* **The request**
Reproduce the lines of the material exactly, excluding every image.

* **Task inputs**
___
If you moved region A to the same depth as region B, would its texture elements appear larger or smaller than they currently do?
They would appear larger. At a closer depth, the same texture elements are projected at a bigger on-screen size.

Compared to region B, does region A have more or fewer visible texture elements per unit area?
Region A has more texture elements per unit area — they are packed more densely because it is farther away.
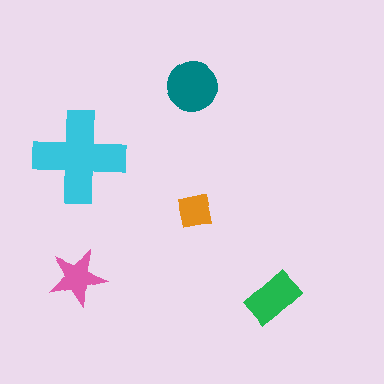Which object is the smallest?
The orange square.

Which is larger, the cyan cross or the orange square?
The cyan cross.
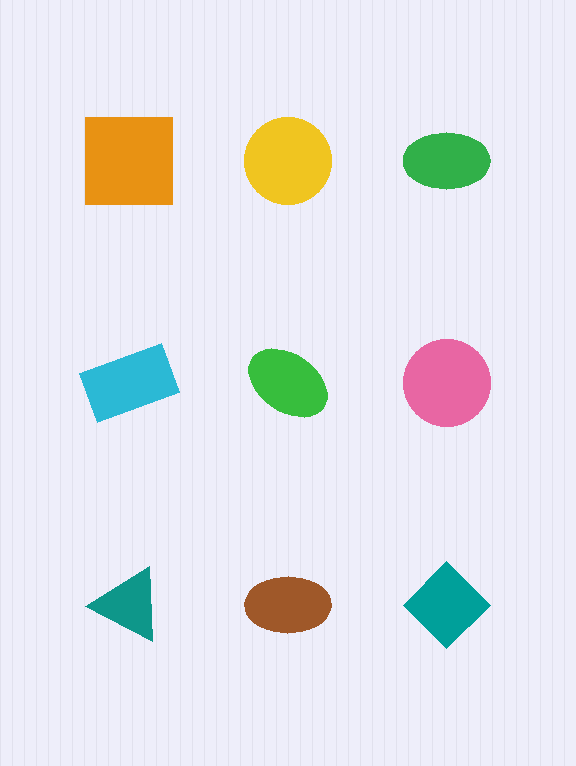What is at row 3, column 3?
A teal diamond.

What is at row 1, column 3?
A green ellipse.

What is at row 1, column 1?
An orange square.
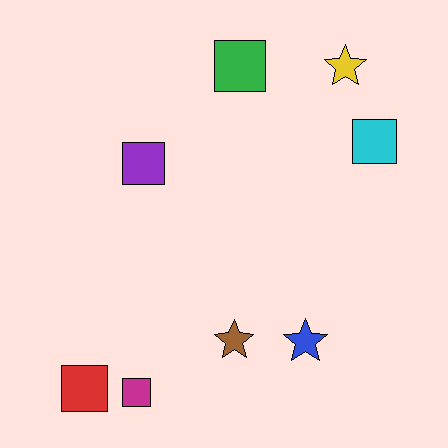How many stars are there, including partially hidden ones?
There are 3 stars.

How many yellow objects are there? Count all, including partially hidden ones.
There is 1 yellow object.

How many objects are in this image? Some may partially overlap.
There are 8 objects.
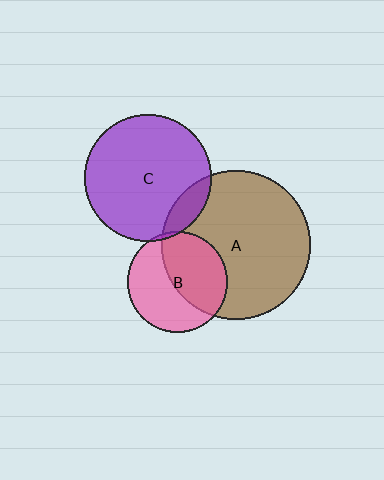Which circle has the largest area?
Circle A (brown).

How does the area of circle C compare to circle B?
Approximately 1.6 times.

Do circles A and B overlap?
___
* **Answer to the problem**
If you moved region A to the same depth as region B, would its texture elements appear larger or smaller than they currently do?
They would appear larger. At a closer depth, the same texture elements are projected at a bigger on-screen size.

Compared to region B, does region A have more or fewer visible texture elements per unit area?
Region A has more texture elements per unit area — they are packed more densely because it is farther away.
Which object is the smallest?
The orange square.

Which is larger, the cyan cross or the orange square?
The cyan cross.
What is at row 3, column 3?
A teal diamond.

What is at row 1, column 3?
A green ellipse.

What is at row 1, column 1?
An orange square.
How many stars are there, including partially hidden ones?
There are 3 stars.

How many yellow objects are there? Count all, including partially hidden ones.
There is 1 yellow object.

How many objects are in this image? Some may partially overlap.
There are 8 objects.
Which circle has the largest area?
Circle A (brown).

How does the area of circle C compare to circle B?
Approximately 1.6 times.

Do circles A and B overlap?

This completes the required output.